▶ [The exercise] Leave out all pictures and retype exactly the lines from the one with "What pixel coordinates" through the last line of the material.
--- start of Entries shown ---
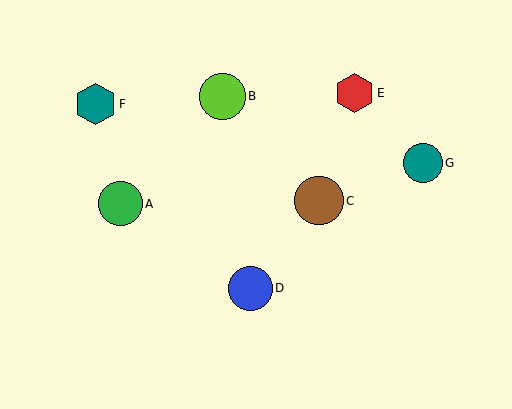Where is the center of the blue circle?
The center of the blue circle is at (250, 288).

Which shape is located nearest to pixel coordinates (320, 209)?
The brown circle (labeled C) at (319, 201) is nearest to that location.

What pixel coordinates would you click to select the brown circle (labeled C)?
Click at (319, 201) to select the brown circle C.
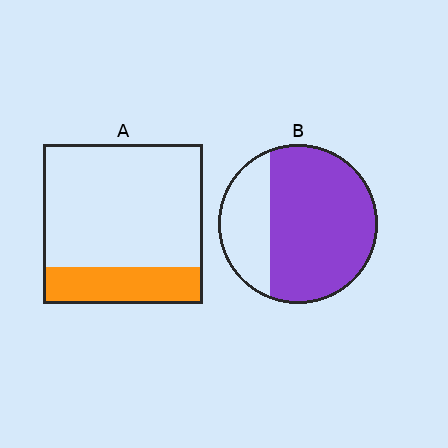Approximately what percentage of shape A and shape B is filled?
A is approximately 25% and B is approximately 70%.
--- end of Entries shown ---
▶ [The output]
What pixel coordinates would you click to select the brown circle (labeled C)?
Click at (319, 201) to select the brown circle C.
Approximately what percentage of shape A and shape B is filled?
A is approximately 25% and B is approximately 70%.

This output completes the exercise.